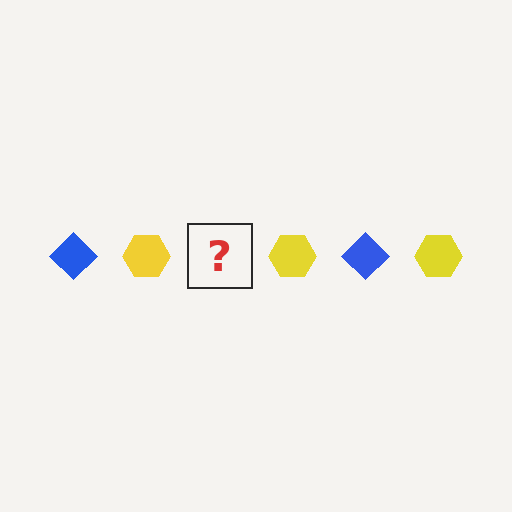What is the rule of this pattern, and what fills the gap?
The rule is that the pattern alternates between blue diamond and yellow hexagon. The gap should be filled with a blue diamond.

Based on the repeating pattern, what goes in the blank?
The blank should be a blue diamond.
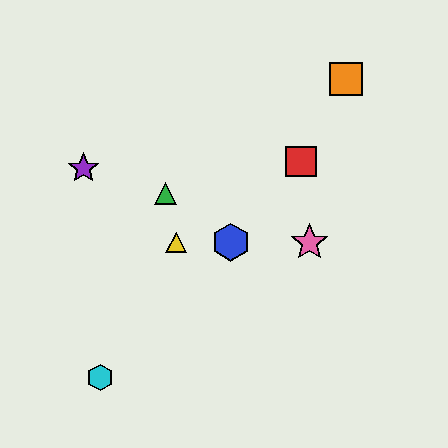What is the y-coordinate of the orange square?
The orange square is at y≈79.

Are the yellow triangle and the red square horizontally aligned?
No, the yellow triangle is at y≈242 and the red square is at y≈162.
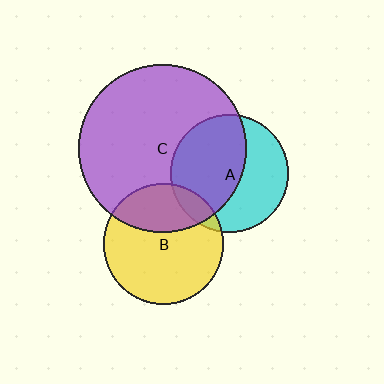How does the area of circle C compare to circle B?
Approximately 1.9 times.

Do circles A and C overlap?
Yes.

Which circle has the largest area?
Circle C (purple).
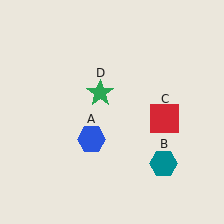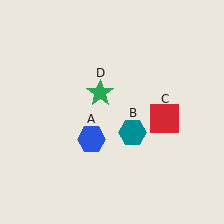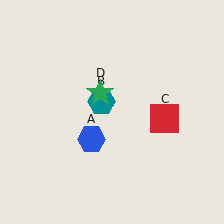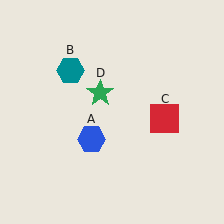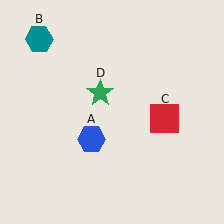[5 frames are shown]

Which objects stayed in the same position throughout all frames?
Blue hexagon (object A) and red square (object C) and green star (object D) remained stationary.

________________________

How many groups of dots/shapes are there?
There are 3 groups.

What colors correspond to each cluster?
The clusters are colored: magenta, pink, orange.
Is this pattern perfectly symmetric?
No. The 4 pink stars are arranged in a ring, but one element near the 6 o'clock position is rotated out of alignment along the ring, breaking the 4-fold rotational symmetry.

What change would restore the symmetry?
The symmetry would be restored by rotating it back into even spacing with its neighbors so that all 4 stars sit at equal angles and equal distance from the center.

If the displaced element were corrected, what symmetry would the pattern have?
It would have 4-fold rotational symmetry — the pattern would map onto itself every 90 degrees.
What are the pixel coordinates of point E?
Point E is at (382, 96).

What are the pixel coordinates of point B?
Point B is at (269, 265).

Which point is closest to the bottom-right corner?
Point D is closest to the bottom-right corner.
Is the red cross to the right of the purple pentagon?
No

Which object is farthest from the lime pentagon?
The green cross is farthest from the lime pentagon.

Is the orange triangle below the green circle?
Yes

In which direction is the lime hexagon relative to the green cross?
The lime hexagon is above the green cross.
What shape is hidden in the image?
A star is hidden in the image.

________________________

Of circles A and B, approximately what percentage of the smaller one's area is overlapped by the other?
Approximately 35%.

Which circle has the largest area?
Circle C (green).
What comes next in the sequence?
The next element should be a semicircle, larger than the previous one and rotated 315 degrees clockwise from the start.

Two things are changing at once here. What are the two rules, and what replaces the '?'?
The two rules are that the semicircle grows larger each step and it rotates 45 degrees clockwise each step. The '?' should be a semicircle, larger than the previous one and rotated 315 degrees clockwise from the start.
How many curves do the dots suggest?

________________________

WHAT IS EXPECTED:
Extract, without any images, the part of the material above that opens with the line containing "What is the y-coordinate" and closes with the line containing "[5 frames are shown]", both lines included.

SOLUTION FOR THIS TASK:
What is the y-coordinate of the orange square?
The orange square is at y≈79.

Are the yellow triangle and the red square horizontally aligned?
No, the yellow triangle is at y≈242 and the red square is at y≈162.
How does the area of circle C compare to circle B?
Approximately 1.9 times.

Do circles A and C overlap?
Yes.

Which circle has the largest area?
Circle C (purple).
[5 frames are shown]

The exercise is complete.